**Requirements**
Write the data out again exactly, dropping any images it holds.

**Task data**
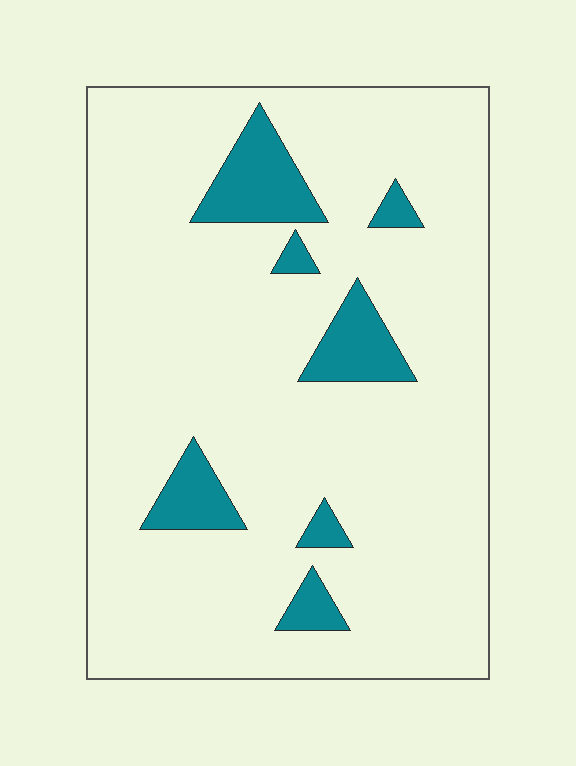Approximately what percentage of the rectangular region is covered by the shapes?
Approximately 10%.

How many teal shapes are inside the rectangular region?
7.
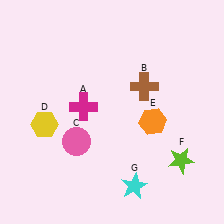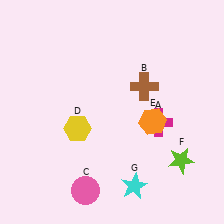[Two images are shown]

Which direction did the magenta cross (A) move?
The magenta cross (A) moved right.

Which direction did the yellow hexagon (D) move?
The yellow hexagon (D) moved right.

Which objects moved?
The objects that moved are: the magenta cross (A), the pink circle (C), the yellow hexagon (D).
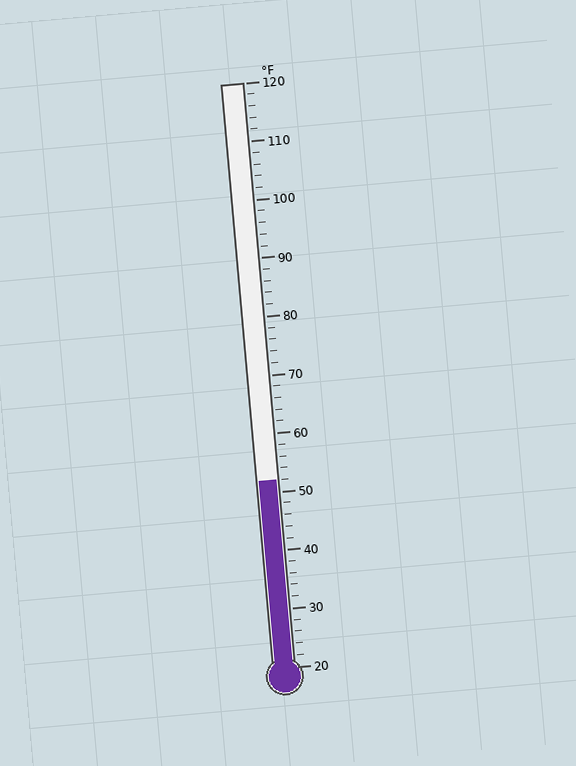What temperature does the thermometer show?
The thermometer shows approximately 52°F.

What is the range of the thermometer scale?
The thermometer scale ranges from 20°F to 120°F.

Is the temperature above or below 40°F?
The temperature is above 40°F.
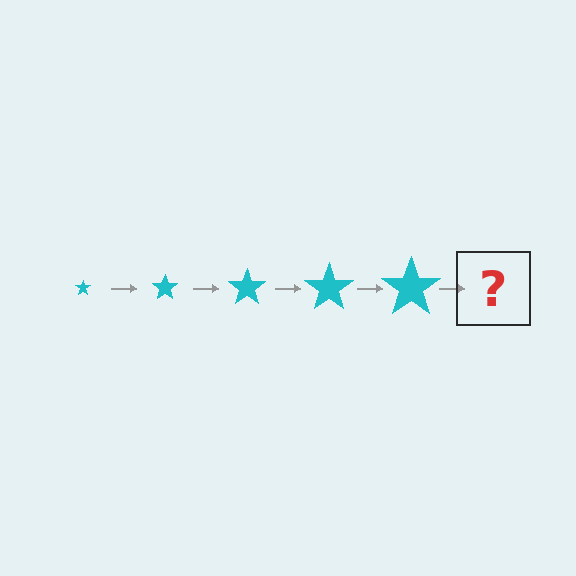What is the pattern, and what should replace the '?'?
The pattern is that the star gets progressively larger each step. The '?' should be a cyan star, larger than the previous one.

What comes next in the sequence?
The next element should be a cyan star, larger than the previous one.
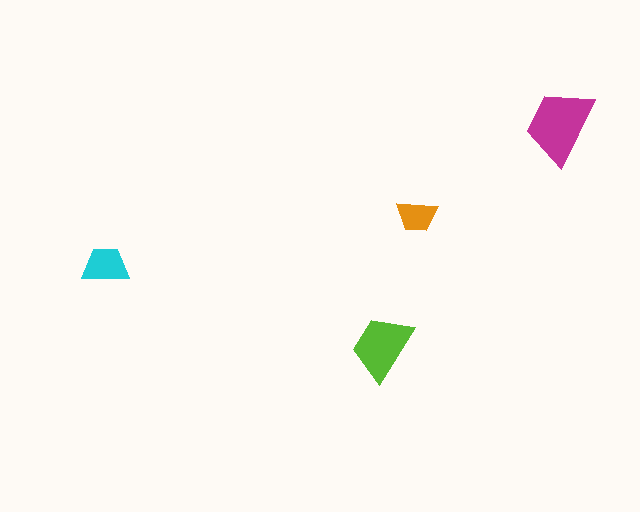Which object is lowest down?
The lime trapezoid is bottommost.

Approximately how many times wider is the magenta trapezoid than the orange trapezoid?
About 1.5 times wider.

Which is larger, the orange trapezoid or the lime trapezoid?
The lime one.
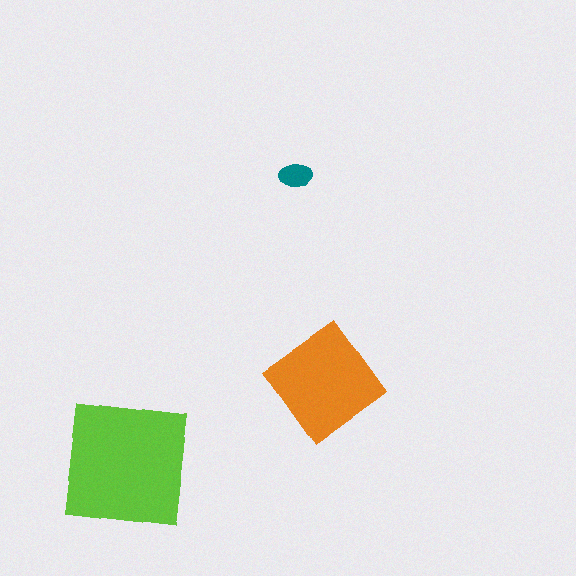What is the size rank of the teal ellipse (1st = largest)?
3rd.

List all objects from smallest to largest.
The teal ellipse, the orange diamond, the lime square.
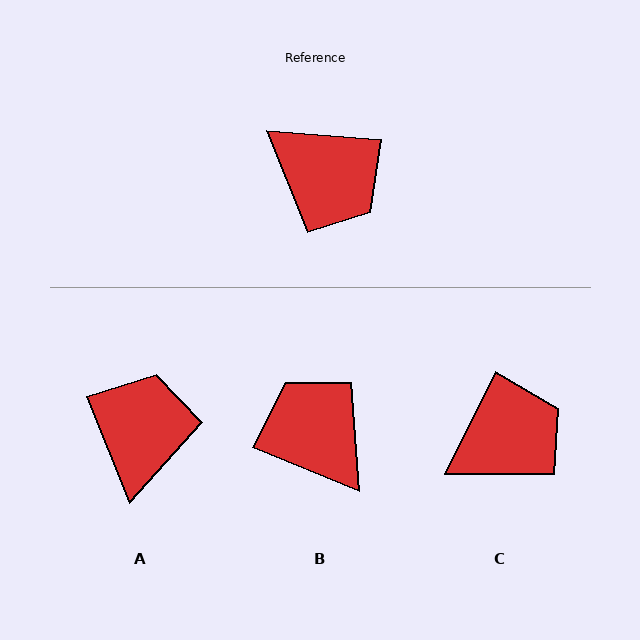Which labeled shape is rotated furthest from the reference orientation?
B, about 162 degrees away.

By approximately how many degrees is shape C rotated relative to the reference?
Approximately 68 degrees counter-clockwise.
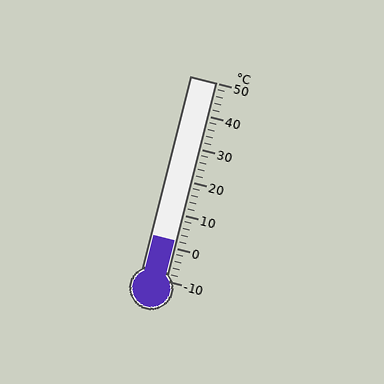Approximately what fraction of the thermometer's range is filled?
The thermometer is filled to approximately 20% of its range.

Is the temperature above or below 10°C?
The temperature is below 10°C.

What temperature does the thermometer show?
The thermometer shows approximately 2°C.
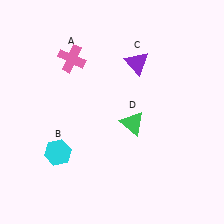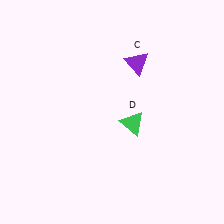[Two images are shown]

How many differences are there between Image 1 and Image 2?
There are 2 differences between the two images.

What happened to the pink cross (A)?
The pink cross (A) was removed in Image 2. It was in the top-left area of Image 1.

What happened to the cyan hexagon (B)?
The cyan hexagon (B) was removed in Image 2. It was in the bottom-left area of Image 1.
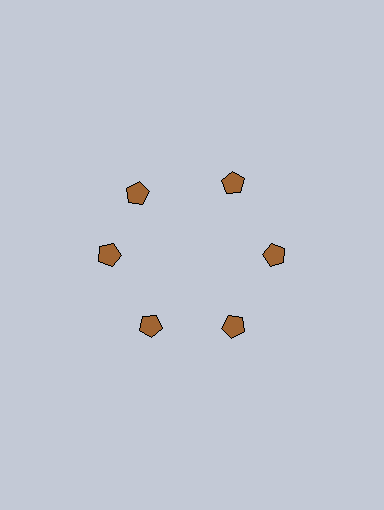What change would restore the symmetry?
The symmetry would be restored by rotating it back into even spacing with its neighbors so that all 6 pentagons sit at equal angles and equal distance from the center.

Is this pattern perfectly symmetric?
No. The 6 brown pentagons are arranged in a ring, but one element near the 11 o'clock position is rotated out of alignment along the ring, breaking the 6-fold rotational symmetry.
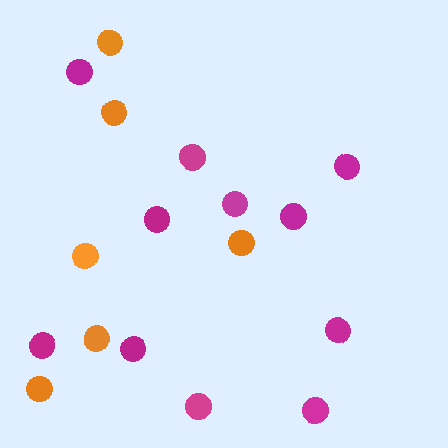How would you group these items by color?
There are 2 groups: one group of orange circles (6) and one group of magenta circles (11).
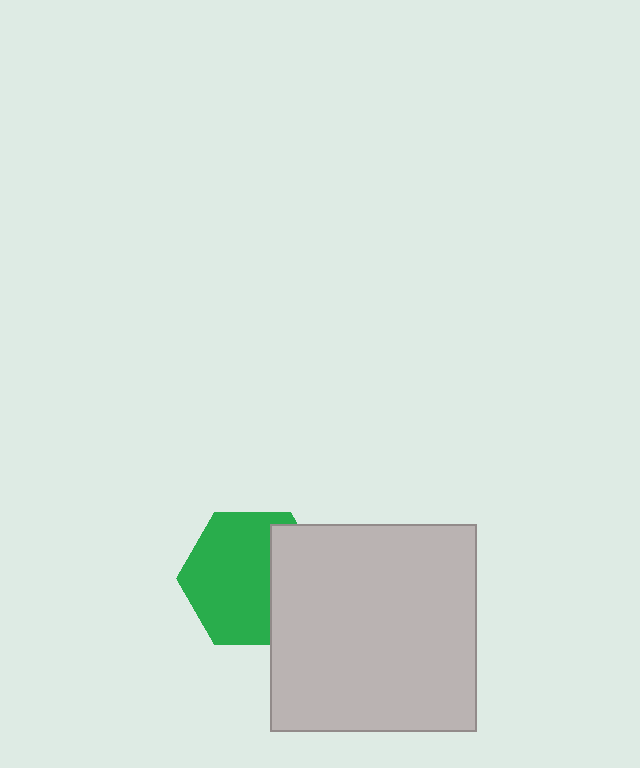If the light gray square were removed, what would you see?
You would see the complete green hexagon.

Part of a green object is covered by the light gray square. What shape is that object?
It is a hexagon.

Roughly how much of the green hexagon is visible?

**Response to the task**
Approximately what percentage of the rectangular region is covered by the shapes?
Approximately 10%.

How many teal shapes are inside the rectangular region?
7.
[Two images are shown]

Which direction did the magenta cross (A) move?
The magenta cross (A) moved right.

Which direction did the yellow hexagon (D) move?
The yellow hexagon (D) moved right.

Which objects moved?
The objects that moved are: the magenta cross (A), the pink circle (C), the yellow hexagon (D).
What temperature does the thermometer show?
The thermometer shows approximately 52°F.

What is the range of the thermometer scale?
The thermometer scale ranges from 20°F to 120°F.

Is the temperature above or below 40°F?
The temperature is above 40°F.
What is the pattern, and what should replace the '?'?
The pattern is that the star gets progressively larger each step. The '?' should be a cyan star, larger than the previous one.

What comes next in the sequence?
The next element should be a cyan star, larger than the previous one.
Which object is lowest down?
The lime trapezoid is bottommost.

Approximately how many times wider is the magenta trapezoid than the orange trapezoid?
About 1.5 times wider.

Which is larger, the orange trapezoid or the lime trapezoid?
The lime one.
What is the size rank of the teal ellipse (1st = largest)?
3rd.

List all objects from smallest to largest.
The teal ellipse, the orange diamond, the lime square.
Which labeled shape is rotated furthest from the reference orientation?
B, about 162 degrees away.

By approximately how many degrees is shape C rotated relative to the reference?
Approximately 68 degrees counter-clockwise.
Approximately what fraction of the thermometer's range is filled?
The thermometer is filled to approximately 20% of its range.

Is the temperature above or below 10°C?
The temperature is below 10°C.

What temperature does the thermometer show?
The thermometer shows approximately 2°C.
[Two images are shown]

How many differences are there between Image 1 and Image 2?
There are 2 differences between the two images.

What happened to the pink cross (A)?
The pink cross (A) was removed in Image 2. It was in the top-left area of Image 1.

What happened to the cyan hexagon (B)?
The cyan hexagon (B) was removed in Image 2. It was in the bottom-left area of Image 1.
What change would restore the symmetry?
The symmetry would be restored by rotating it back into even spacing with its neighbors so that all 6 pentagons sit at equal angles and equal distance from the center.

Is this pattern perfectly symmetric?
No. The 6 brown pentagons are arranged in a ring, but one element near the 11 o'clock position is rotated out of alignment along the ring, breaking the 6-fold rotational symmetry.
How would you group these items by color?
There are 2 groups: one group of orange circles (6) and one group of magenta circles (11).
If the light gray square were removed, what would you see?
You would see the complete green hexagon.

Part of a green object is covered by the light gray square. What shape is that object?
It is a hexagon.

Roughly how much of the green hexagon is visible?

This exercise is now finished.